- **WHAT THE EXERCISE ASKS**
For this exercise, return only the lines from the line containing "What happened to the yellow cross (A)?" through the line containing "How many differences", both ends included, exactly as they are.

- **DATASET RECORDS**
• • •

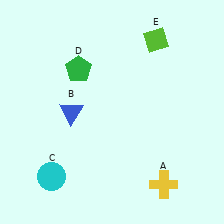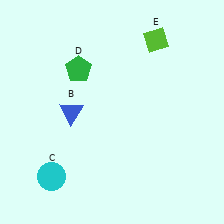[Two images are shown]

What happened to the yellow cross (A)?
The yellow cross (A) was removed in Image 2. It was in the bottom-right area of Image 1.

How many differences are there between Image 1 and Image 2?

• • •

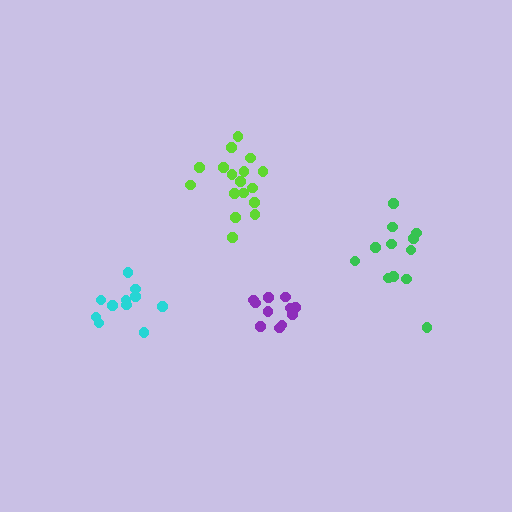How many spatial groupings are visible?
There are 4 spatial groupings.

• • •

- **RESPONSE BELOW**
What happened to the yellow cross (A)?
The yellow cross (A) was removed in Image 2. It was in the bottom-right area of Image 1.

How many differences are there between Image 1 and Image 2?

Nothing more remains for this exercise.